--- start of GIVEN RECORDS ---
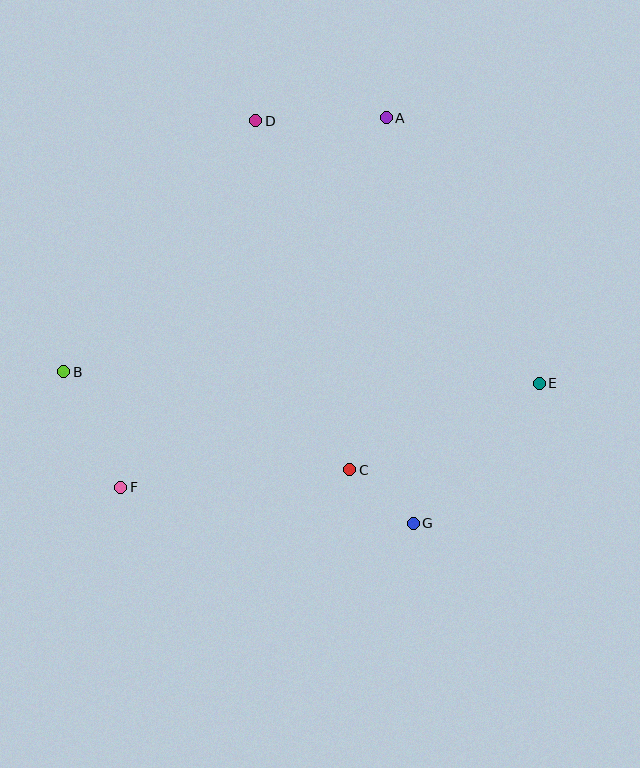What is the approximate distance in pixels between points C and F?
The distance between C and F is approximately 230 pixels.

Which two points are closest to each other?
Points C and G are closest to each other.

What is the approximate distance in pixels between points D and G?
The distance between D and G is approximately 432 pixels.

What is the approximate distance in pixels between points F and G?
The distance between F and G is approximately 294 pixels.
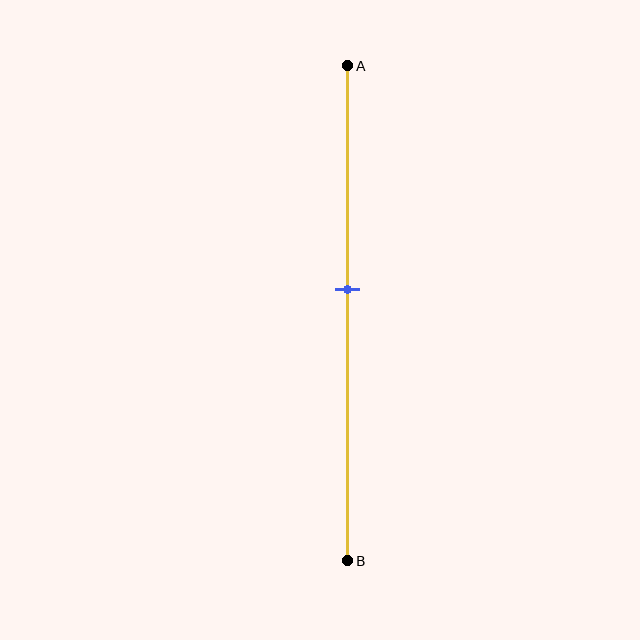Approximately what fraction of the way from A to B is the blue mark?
The blue mark is approximately 45% of the way from A to B.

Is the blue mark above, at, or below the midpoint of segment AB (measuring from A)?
The blue mark is above the midpoint of segment AB.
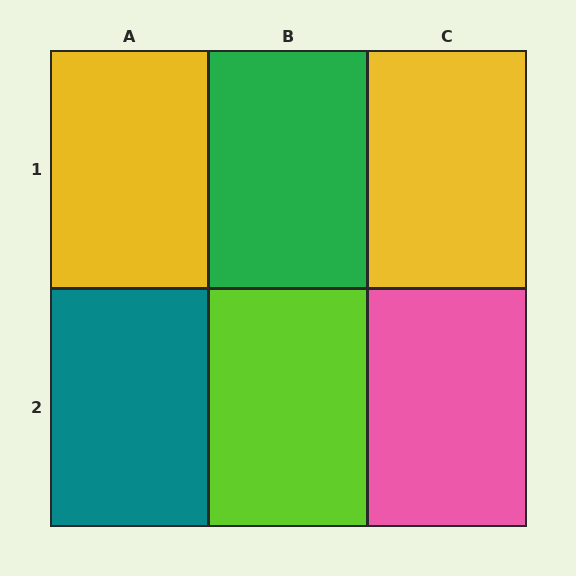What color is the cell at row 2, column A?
Teal.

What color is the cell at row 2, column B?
Lime.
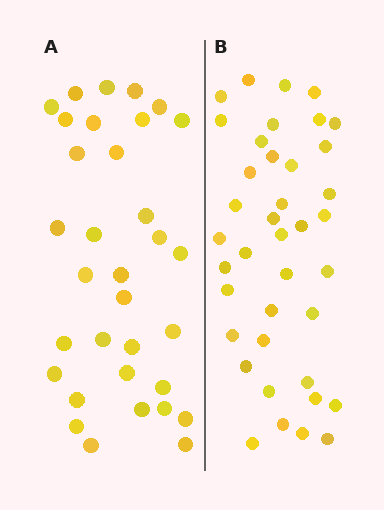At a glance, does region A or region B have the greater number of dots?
Region B (the right region) has more dots.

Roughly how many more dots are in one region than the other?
Region B has about 6 more dots than region A.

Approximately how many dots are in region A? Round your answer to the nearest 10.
About 30 dots. (The exact count is 33, which rounds to 30.)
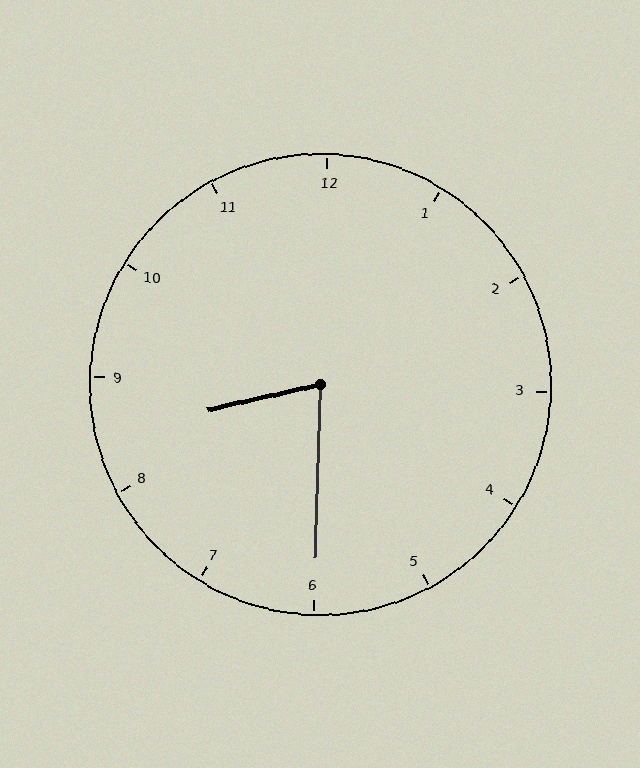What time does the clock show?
8:30.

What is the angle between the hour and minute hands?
Approximately 75 degrees.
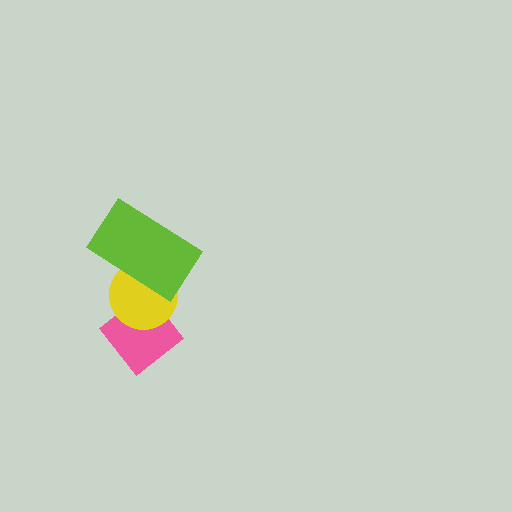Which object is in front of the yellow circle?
The lime rectangle is in front of the yellow circle.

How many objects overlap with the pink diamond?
1 object overlaps with the pink diamond.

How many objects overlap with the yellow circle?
2 objects overlap with the yellow circle.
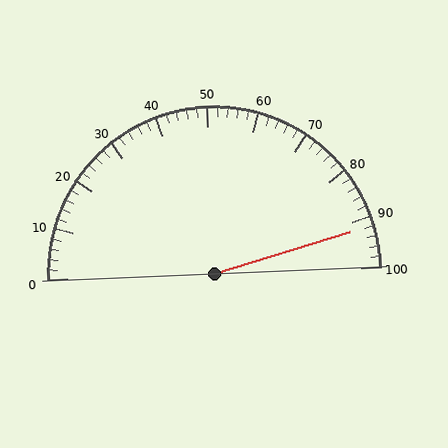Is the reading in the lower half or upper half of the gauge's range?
The reading is in the upper half of the range (0 to 100).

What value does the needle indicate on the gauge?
The needle indicates approximately 92.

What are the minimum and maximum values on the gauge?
The gauge ranges from 0 to 100.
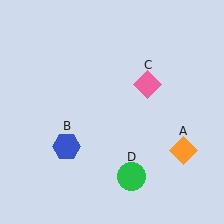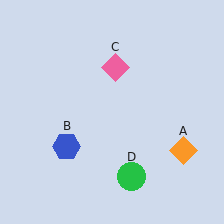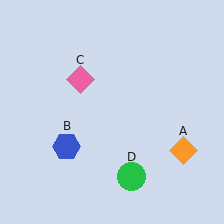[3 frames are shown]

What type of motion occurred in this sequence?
The pink diamond (object C) rotated counterclockwise around the center of the scene.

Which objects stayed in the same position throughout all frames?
Orange diamond (object A) and blue hexagon (object B) and green circle (object D) remained stationary.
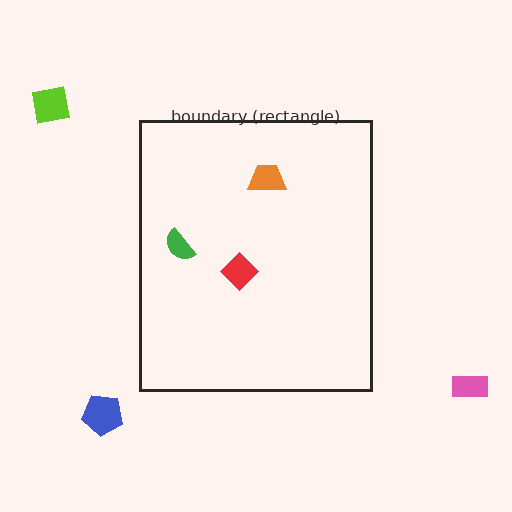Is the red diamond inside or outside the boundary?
Inside.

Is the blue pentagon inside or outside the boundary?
Outside.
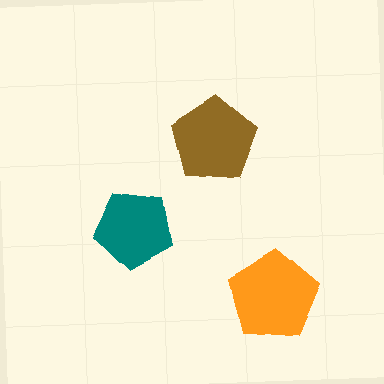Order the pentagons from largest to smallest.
the orange one, the brown one, the teal one.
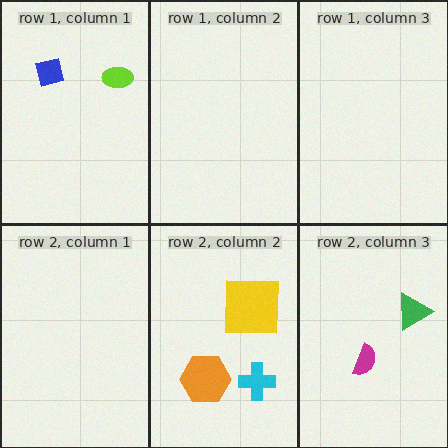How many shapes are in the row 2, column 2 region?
3.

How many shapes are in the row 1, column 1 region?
2.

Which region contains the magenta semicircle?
The row 2, column 3 region.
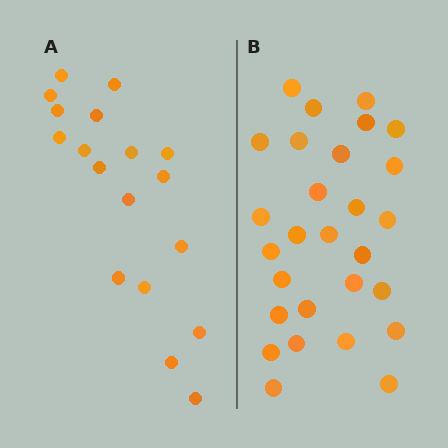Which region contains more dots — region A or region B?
--- end of GIVEN RECORDS ---
* _PROBLEM STATEMENT_:
Write out again, exactly, each line from the one containing "How many shapes are in the row 1, column" through the last line of the entries, and omit every picture.

* _OUTPUT BELOW_:
How many shapes are in the row 1, column 1 region?
2.

Which region contains the magenta semicircle?
The row 2, column 3 region.
Which region contains more dots — region A or region B?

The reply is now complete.